-- START OF Records --

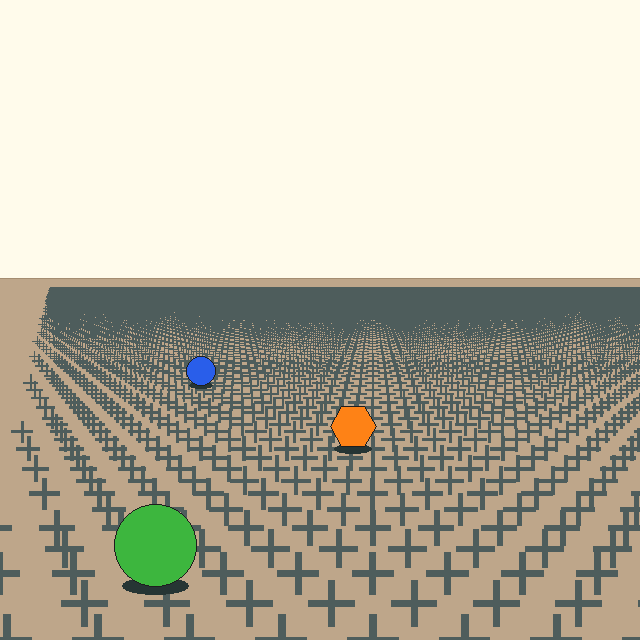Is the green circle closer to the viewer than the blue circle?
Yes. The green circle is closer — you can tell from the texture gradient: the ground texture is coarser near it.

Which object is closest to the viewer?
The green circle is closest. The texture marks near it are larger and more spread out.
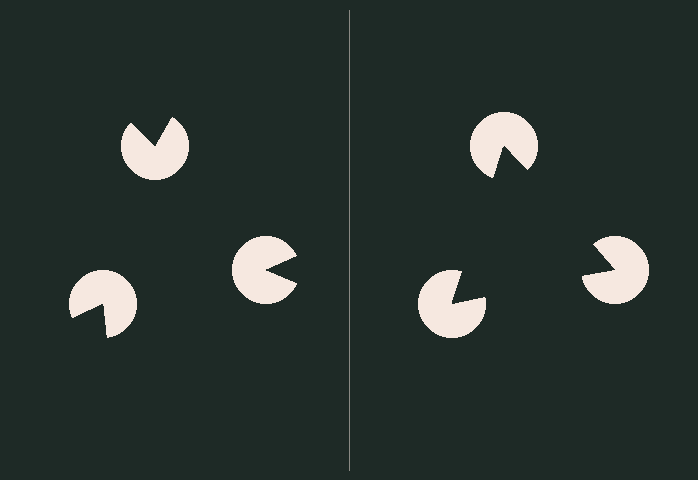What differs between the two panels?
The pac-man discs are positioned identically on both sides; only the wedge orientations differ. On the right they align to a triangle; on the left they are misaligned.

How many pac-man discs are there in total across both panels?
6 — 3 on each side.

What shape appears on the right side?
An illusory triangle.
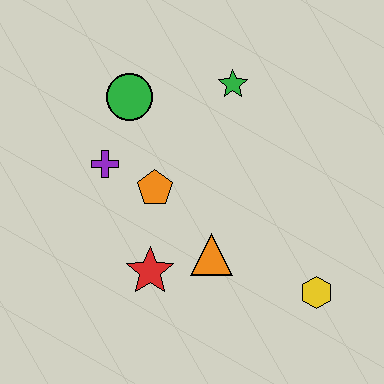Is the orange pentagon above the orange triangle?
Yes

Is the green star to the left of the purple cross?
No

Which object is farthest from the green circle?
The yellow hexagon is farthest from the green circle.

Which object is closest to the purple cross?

-- END OF Records --
-- START OF Records --

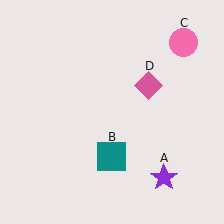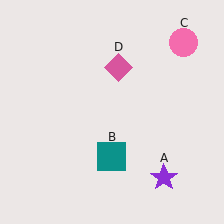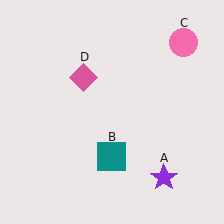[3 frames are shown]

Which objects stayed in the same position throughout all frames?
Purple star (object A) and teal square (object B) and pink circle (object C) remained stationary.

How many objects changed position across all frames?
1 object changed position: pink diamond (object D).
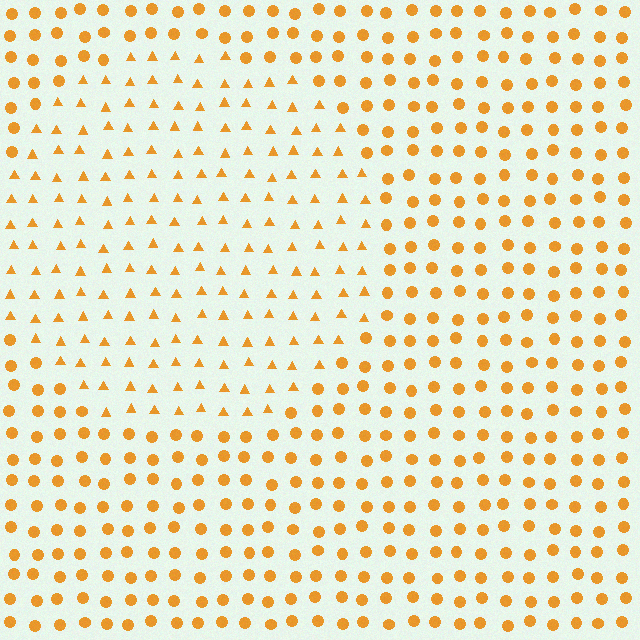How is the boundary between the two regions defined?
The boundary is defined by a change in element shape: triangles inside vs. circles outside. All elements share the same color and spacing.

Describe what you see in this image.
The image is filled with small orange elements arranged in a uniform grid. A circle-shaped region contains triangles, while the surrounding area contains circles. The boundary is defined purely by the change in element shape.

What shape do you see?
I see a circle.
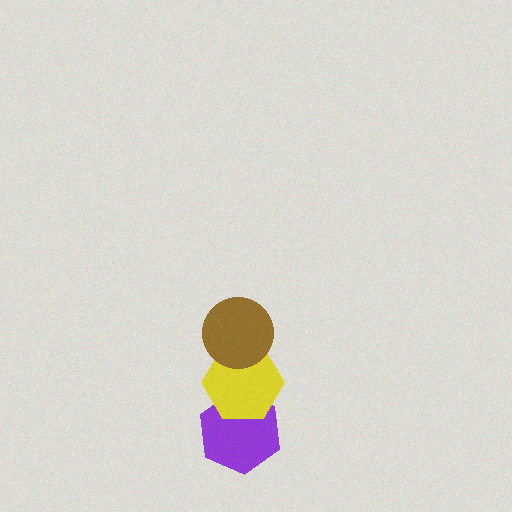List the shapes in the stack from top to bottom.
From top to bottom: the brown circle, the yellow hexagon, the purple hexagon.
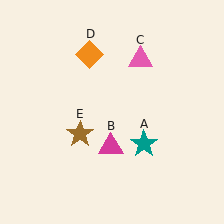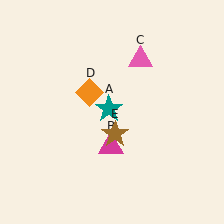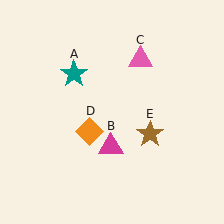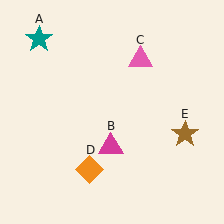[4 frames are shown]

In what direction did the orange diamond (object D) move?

-- END OF Records --
-- START OF Records --

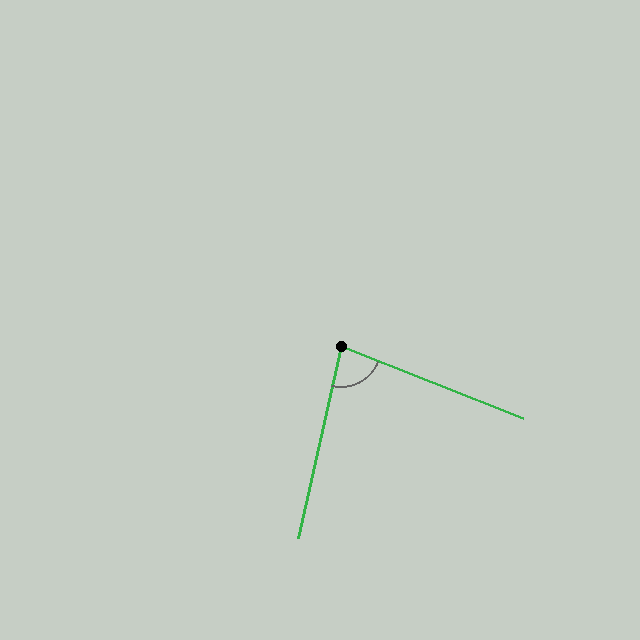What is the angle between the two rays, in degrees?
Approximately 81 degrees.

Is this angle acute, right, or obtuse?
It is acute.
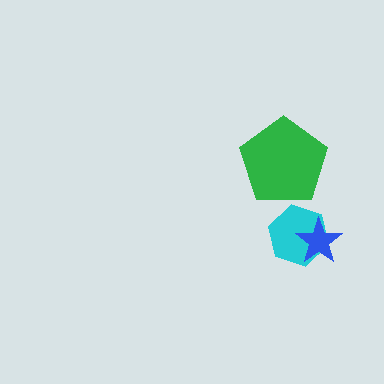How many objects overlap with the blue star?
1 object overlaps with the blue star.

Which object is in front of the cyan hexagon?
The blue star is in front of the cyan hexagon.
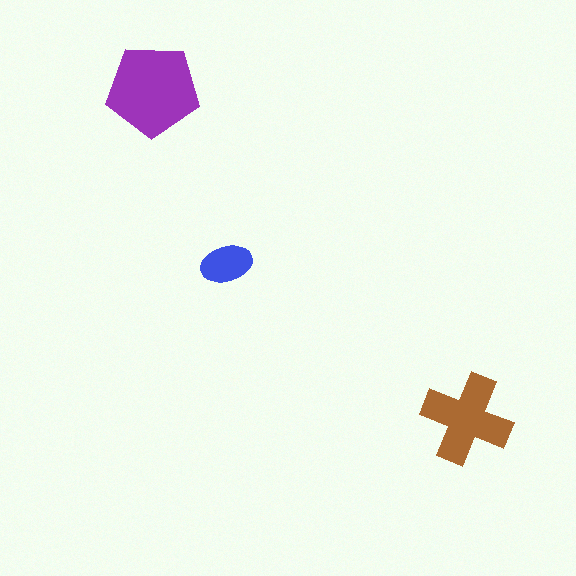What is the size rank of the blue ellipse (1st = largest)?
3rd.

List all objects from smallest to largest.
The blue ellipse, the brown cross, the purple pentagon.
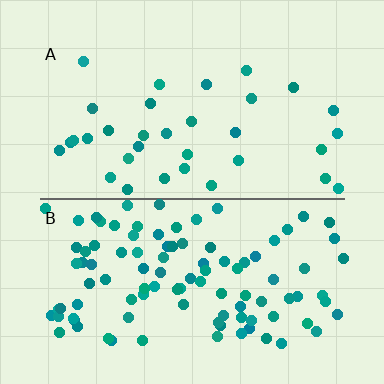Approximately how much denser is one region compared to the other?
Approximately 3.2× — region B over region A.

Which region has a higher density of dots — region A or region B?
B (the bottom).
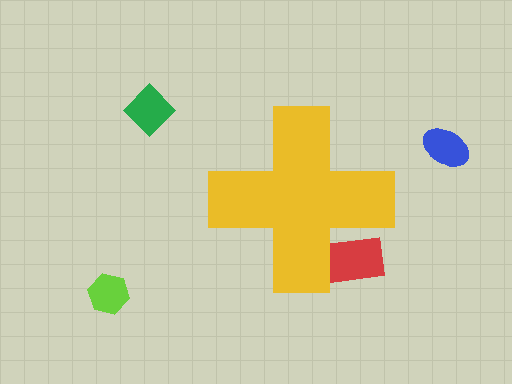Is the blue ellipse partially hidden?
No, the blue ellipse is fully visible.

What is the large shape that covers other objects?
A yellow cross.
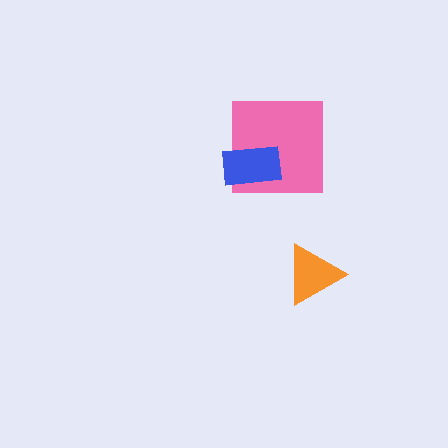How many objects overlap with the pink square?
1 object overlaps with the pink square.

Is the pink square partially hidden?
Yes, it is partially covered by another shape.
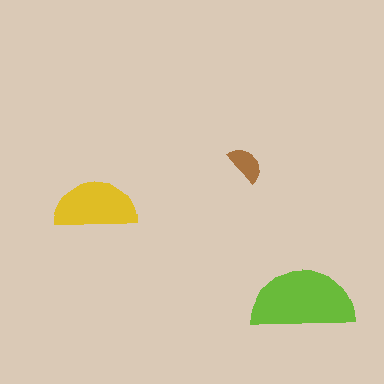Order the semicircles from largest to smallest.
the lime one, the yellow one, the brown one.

-- END OF Records --

Transcribe precisely the lines between the one that contains "Which object is farthest" and the one that contains "Which object is closest to the purple cross?", counting those two lines as part of the range.

Which object is farthest from the green circle?
The yellow hexagon is farthest from the green circle.

Which object is closest to the purple cross?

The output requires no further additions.